>> START Task input
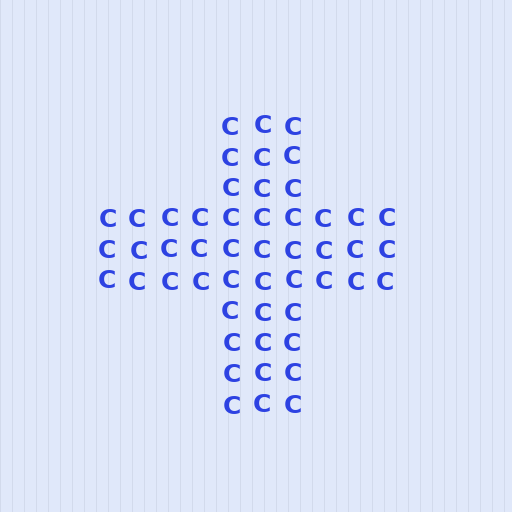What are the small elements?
The small elements are letter C's.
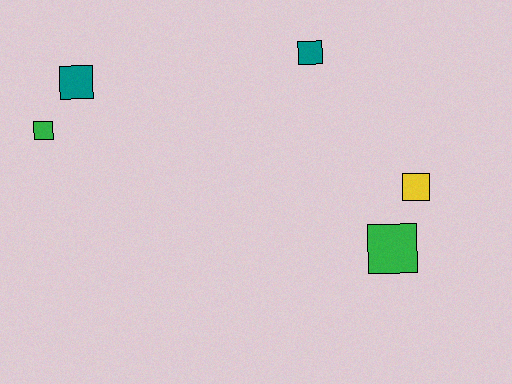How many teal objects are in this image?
There are 2 teal objects.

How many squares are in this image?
There are 5 squares.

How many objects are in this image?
There are 5 objects.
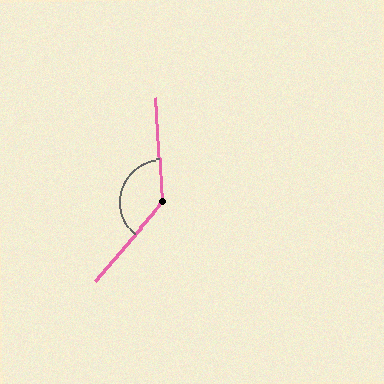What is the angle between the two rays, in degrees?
Approximately 136 degrees.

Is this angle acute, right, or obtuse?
It is obtuse.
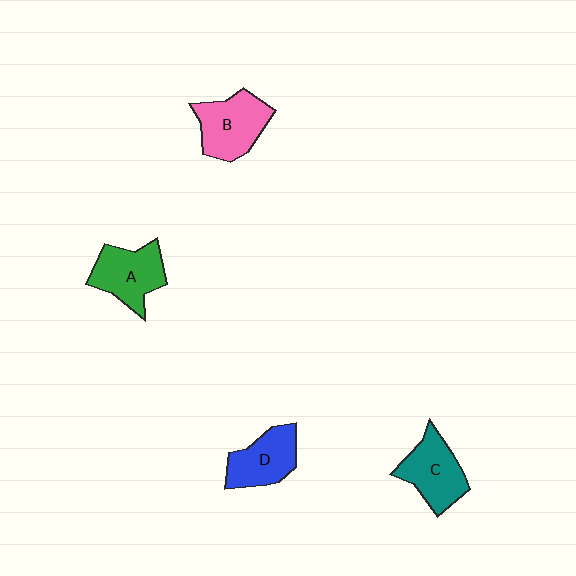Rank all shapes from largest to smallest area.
From largest to smallest: B (pink), A (green), C (teal), D (blue).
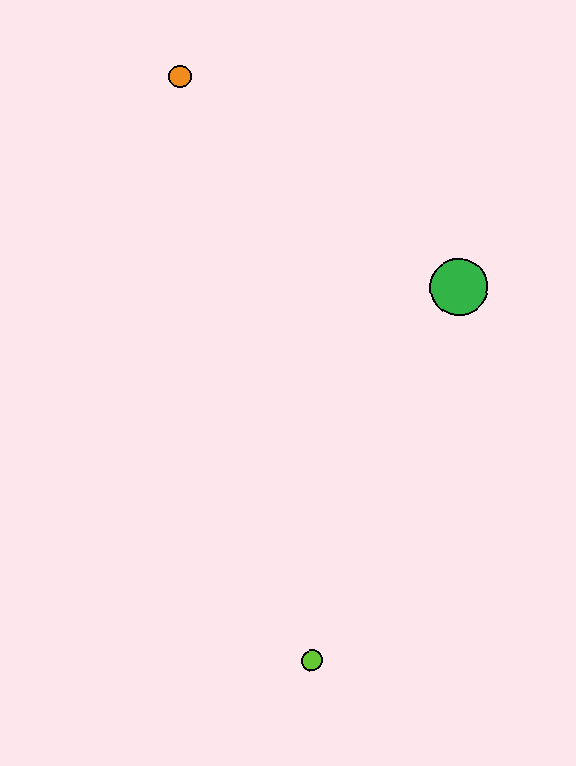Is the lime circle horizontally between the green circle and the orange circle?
Yes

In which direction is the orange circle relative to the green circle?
The orange circle is to the left of the green circle.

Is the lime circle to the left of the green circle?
Yes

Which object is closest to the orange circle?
The green circle is closest to the orange circle.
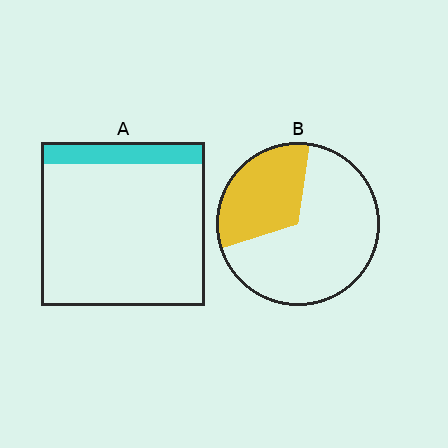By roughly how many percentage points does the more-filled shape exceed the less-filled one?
By roughly 20 percentage points (B over A).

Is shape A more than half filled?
No.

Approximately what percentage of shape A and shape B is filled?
A is approximately 15% and B is approximately 30%.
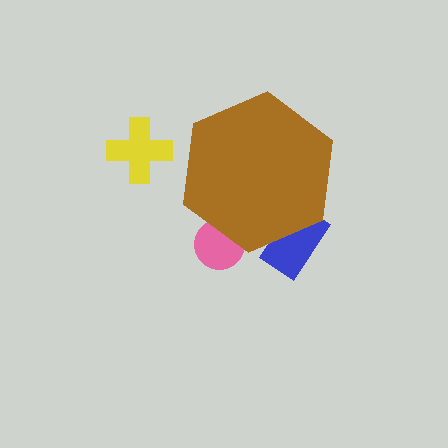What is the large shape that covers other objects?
A brown hexagon.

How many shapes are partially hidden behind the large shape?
2 shapes are partially hidden.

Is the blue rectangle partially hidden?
Yes, the blue rectangle is partially hidden behind the brown hexagon.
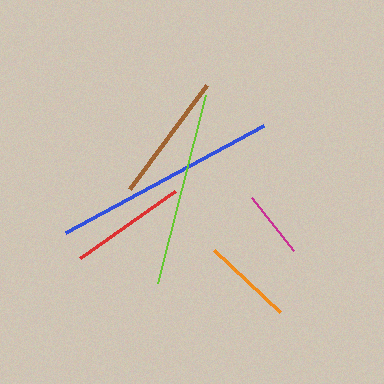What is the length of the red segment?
The red segment is approximately 117 pixels long.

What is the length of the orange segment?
The orange segment is approximately 92 pixels long.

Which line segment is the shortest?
The magenta line is the shortest at approximately 67 pixels.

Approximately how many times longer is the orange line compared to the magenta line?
The orange line is approximately 1.4 times the length of the magenta line.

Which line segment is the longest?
The blue line is the longest at approximately 225 pixels.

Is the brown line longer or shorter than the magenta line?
The brown line is longer than the magenta line.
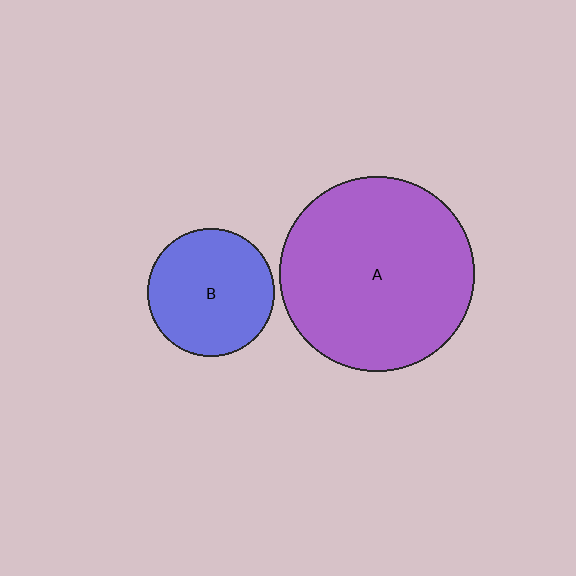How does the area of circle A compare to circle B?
Approximately 2.3 times.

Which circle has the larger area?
Circle A (purple).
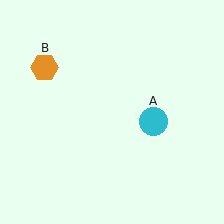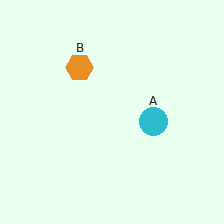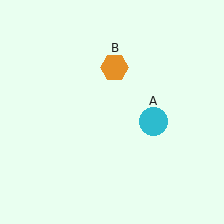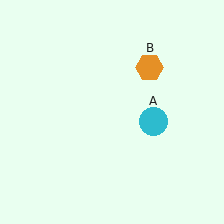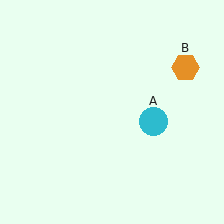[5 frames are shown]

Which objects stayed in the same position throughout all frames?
Cyan circle (object A) remained stationary.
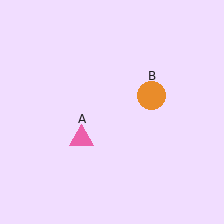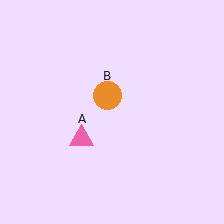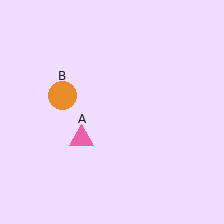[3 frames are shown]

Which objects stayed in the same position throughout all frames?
Pink triangle (object A) remained stationary.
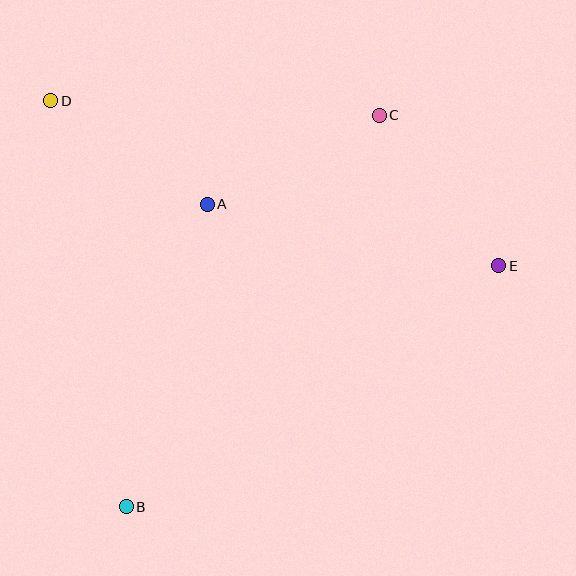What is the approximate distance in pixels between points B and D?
The distance between B and D is approximately 413 pixels.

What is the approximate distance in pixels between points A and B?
The distance between A and B is approximately 314 pixels.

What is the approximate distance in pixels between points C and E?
The distance between C and E is approximately 192 pixels.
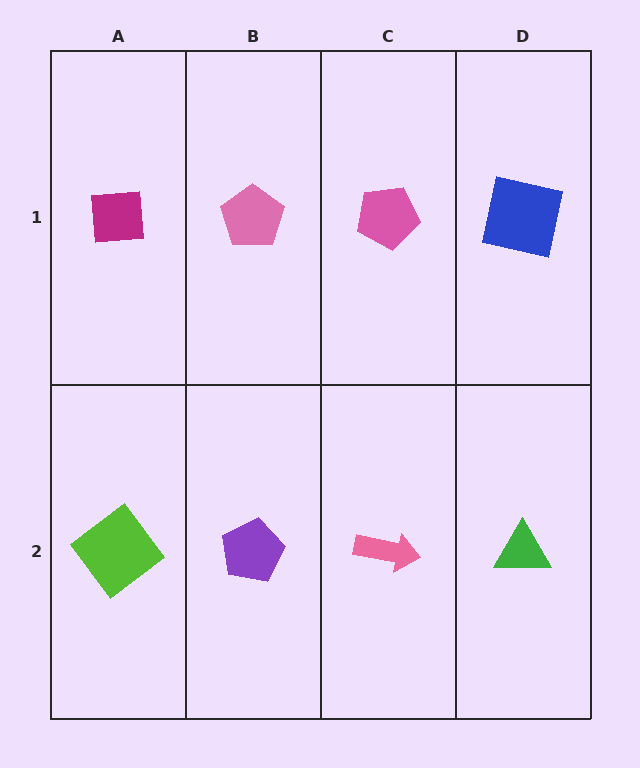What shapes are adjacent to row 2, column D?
A blue square (row 1, column D), a pink arrow (row 2, column C).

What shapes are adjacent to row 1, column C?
A pink arrow (row 2, column C), a pink pentagon (row 1, column B), a blue square (row 1, column D).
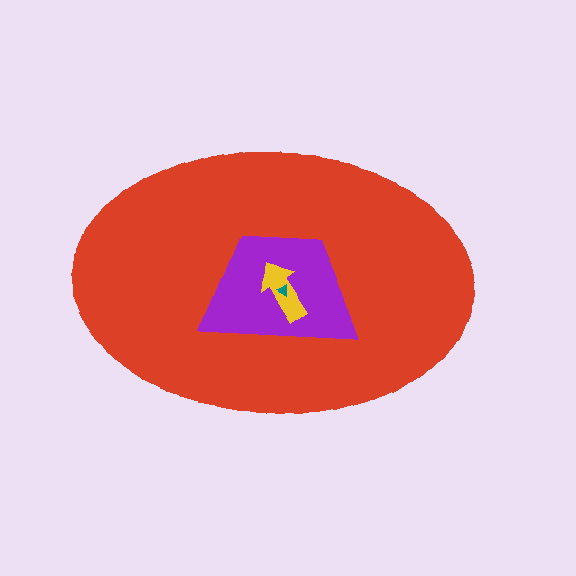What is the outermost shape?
The red ellipse.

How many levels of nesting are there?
4.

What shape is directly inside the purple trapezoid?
The yellow arrow.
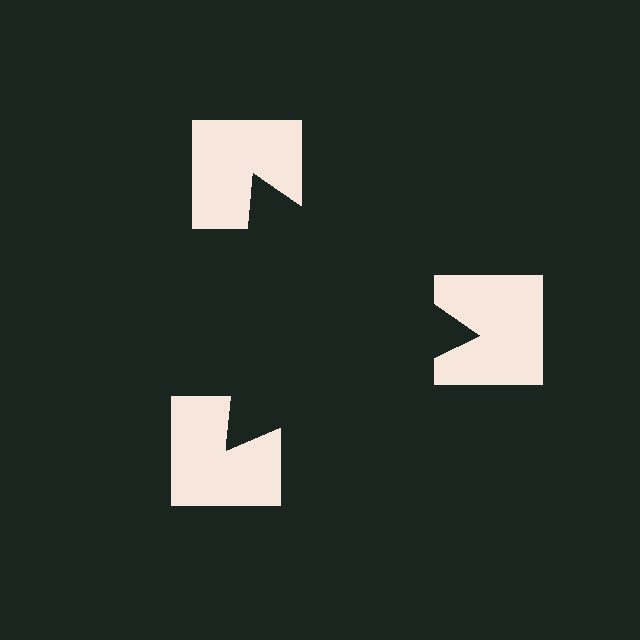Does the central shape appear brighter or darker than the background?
It typically appears slightly darker than the background, even though no actual brightness change is drawn.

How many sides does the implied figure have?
3 sides.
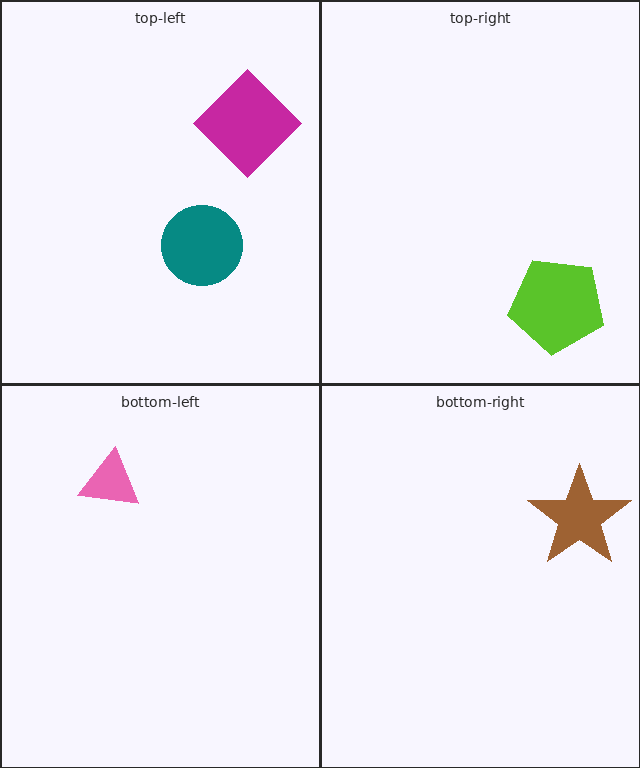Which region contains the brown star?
The bottom-right region.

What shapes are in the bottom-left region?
The pink triangle.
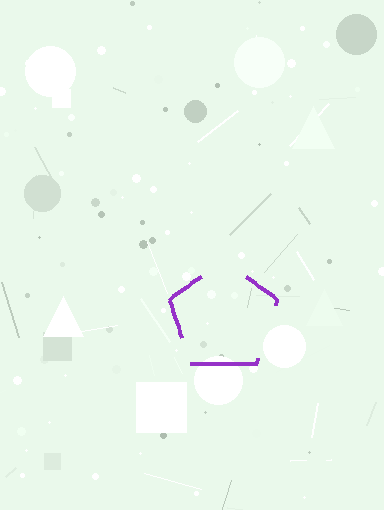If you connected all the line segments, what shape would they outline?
They would outline a pentagon.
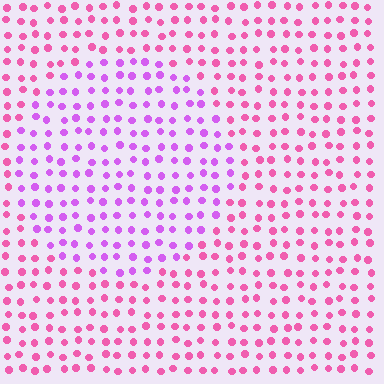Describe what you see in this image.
The image is filled with small pink elements in a uniform arrangement. A circle-shaped region is visible where the elements are tinted to a slightly different hue, forming a subtle color boundary.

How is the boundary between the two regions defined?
The boundary is defined purely by a slight shift in hue (about 38 degrees). Spacing, size, and orientation are identical on both sides.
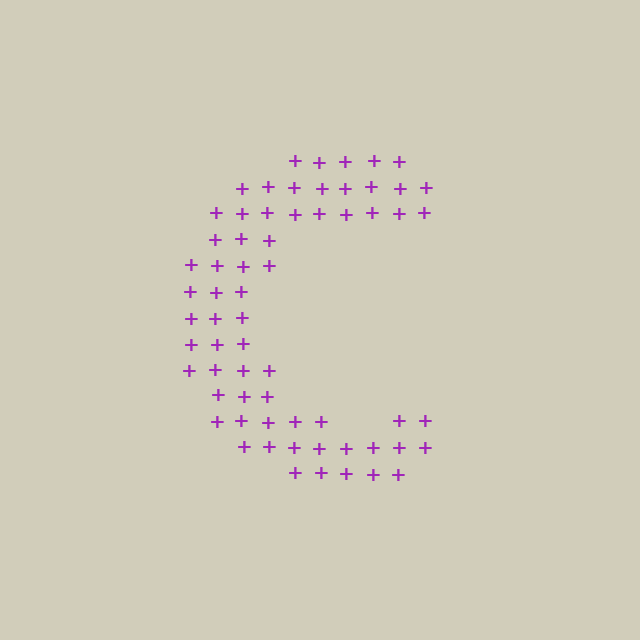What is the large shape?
The large shape is the letter C.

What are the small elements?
The small elements are plus signs.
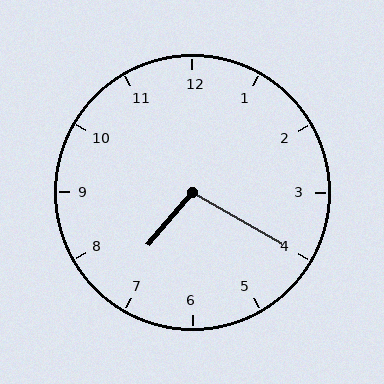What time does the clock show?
7:20.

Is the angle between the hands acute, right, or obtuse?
It is obtuse.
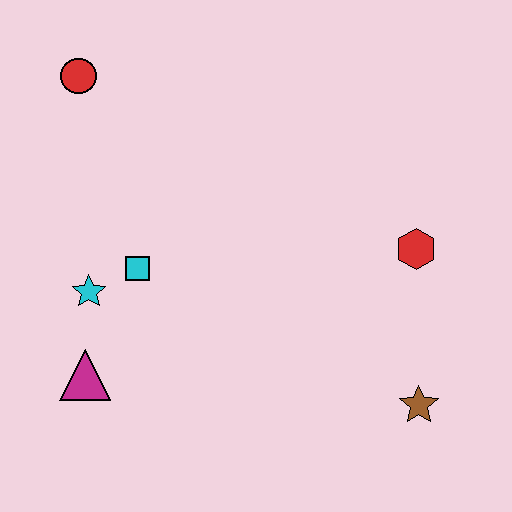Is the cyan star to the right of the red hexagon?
No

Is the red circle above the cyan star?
Yes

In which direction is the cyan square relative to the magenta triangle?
The cyan square is above the magenta triangle.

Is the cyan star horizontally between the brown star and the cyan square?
No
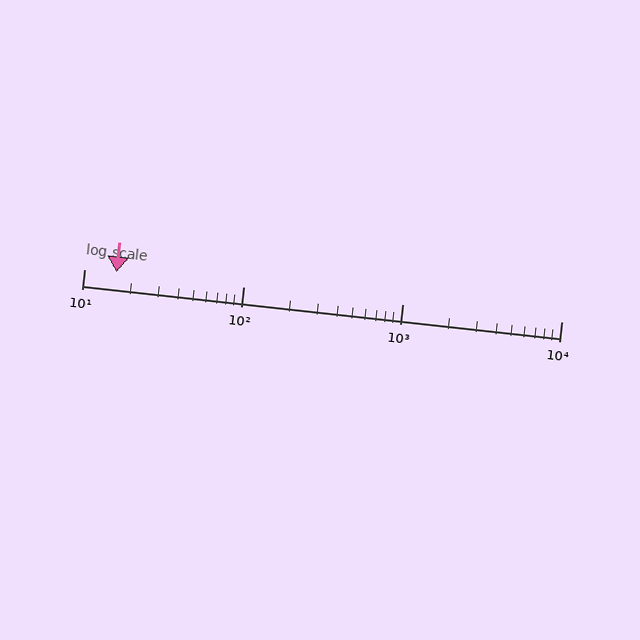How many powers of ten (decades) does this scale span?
The scale spans 3 decades, from 10 to 10000.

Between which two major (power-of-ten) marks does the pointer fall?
The pointer is between 10 and 100.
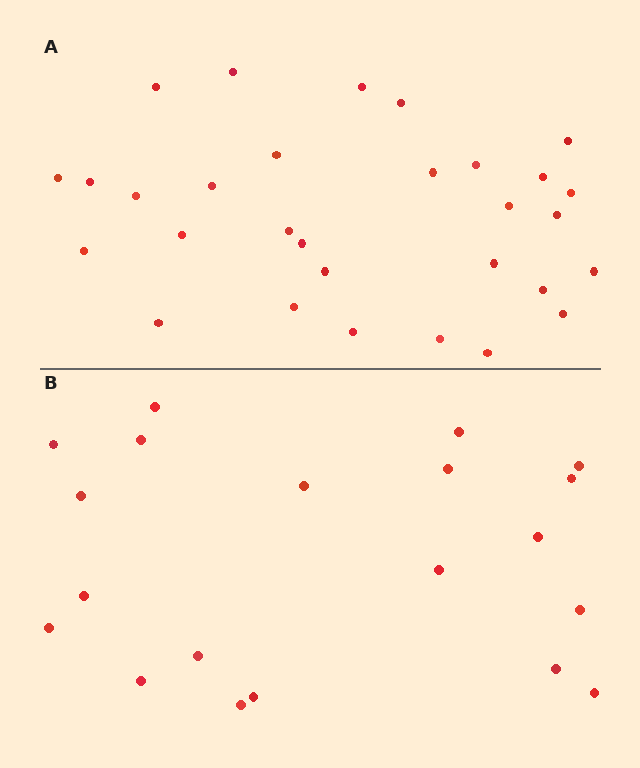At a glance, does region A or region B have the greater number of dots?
Region A (the top region) has more dots.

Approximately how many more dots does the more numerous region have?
Region A has roughly 10 or so more dots than region B.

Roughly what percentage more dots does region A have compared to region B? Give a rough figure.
About 50% more.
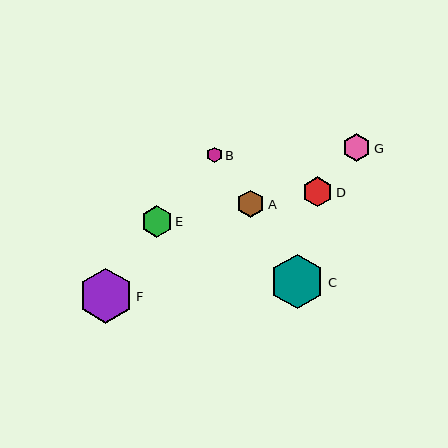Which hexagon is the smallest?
Hexagon B is the smallest with a size of approximately 16 pixels.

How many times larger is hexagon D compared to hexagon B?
Hexagon D is approximately 1.9 times the size of hexagon B.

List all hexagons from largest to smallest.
From largest to smallest: C, F, E, D, G, A, B.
>> END Task input
Brief.
Each entry gets copied exactly; the pictures stay out.

Result below.
What are the small elements?
The small elements are letter C's.
How many teal objects are in this image?
There are 2 teal objects.

How many squares are in this image?
There are 5 squares.

How many objects are in this image?
There are 5 objects.
What is the angle between the two rays, in degrees?
Approximately 136 degrees.

Is this angle acute, right, or obtuse?
It is obtuse.
Rank all shapes from largest to smallest area.
From largest to smallest: B (pink), A (green), C (teal), D (blue).
Is the lime circle horizontally between the green circle and the orange circle?
Yes

In which direction is the orange circle relative to the green circle?
The orange circle is to the left of the green circle.

Is the lime circle to the left of the green circle?
Yes

Which object is closest to the orange circle?
The green circle is closest to the orange circle.
By roughly how many percentage points does the more-filled shape exceed the less-filled one?
By roughly 20 percentage points (B over A).

Is shape A more than half filled?
No.

Approximately what percentage of shape A and shape B is filled?
A is approximately 15% and B is approximately 30%.
What is the large shape that covers other objects?
A brown hexagon.

How many shapes are partially hidden behind the large shape?
2 shapes are partially hidden.

Is the blue rectangle partially hidden?
Yes, the blue rectangle is partially hidden behind the brown hexagon.
What is the length of the red segment?
The red segment is approximately 117 pixels long.

What is the length of the orange segment?
The orange segment is approximately 92 pixels long.

Which line segment is the shortest?
The magenta line is the shortest at approximately 67 pixels.

Approximately how many times longer is the orange line compared to the magenta line?
The orange line is approximately 1.4 times the length of the magenta line.

Which line segment is the longest?
The blue line is the longest at approximately 225 pixels.

Is the brown line longer or shorter than the magenta line?
The brown line is longer than the magenta line.
How does the area of circle A compare to circle B?
Approximately 2.3 times.

Which circle has the larger area?
Circle A (purple).
[5 frames are shown]

Which objects stayed in the same position throughout all frames?
Cyan circle (object A) remained stationary.
[3 frames are shown]

Which objects stayed in the same position throughout all frames?
Pink triangle (object A) remained stationary.
What is the approximate distance in pixels between points B and D?
The distance between B and D is approximately 413 pixels.

What is the approximate distance in pixels between points A and B?
The distance between A and B is approximately 314 pixels.

What is the approximate distance in pixels between points C and E?
The distance between C and E is approximately 192 pixels.
What shapes are adjacent to row 2, column D?
A blue square (row 1, column D), a pink arrow (row 2, column C).

What shapes are adjacent to row 1, column C?
A pink arrow (row 2, column C), a pink pentagon (row 1, column B), a blue square (row 1, column D).
What is the outermost shape?
The red ellipse.

How many levels of nesting are there?
4.

What shape is directly inside the purple trapezoid?
The yellow arrow.
Does the central shape appear brighter or darker than the background?
It typically appears slightly darker than the background, even though no actual brightness change is drawn.

How many sides does the implied figure have?
3 sides.
Which region contains the brown star?
The bottom-right region.

What shapes are in the bottom-left region?
The pink triangle.
If you connected all the line segments, what shape would they outline?
They would outline a pentagon.
Describe what you see in this image.
The image is filled with small pink elements in a uniform arrangement. A circle-shaped region is visible where the elements are tinted to a slightly different hue, forming a subtle color boundary.

How is the boundary between the two regions defined?
The boundary is defined purely by a slight shift in hue (about 38 degrees). Spacing, size, and orientation are identical on both sides.
What is the large shape?
The large shape is the letter C.

What are the small elements?
The small elements are plus signs.
What time does the clock show?
7:20.

Is the angle between the hands acute, right, or obtuse?
It is obtuse.
Is the cyan star to the right of the red hexagon?
No

Is the red circle above the cyan star?
Yes

In which direction is the cyan square relative to the magenta triangle?
The cyan square is above the magenta triangle.

Is the cyan star horizontally between the brown star and the cyan square?
No
How many powers of ten (decades) does this scale span?
The scale spans 3 decades, from 10 to 10000.

Between which two major (power-of-ten) marks does the pointer fall?
The pointer is between 10 and 100.
At a glance, does region A or region B have the greater number of dots?
Region A (the top region) has more dots.

Approximately how many more dots does the more numerous region have?
Region A has roughly 10 or so more dots than region B.

Roughly what percentage more dots does region A have compared to region B? Give a rough figure.
About 50% more.
Which hexagon is the smallest?
Hexagon B is the smallest with a size of approximately 16 pixels.

How many times larger is hexagon D compared to hexagon B?
Hexagon D is approximately 1.9 times the size of hexagon B.

List all hexagons from largest to smallest.
From largest to smallest: C, F, E, D, G, A, B.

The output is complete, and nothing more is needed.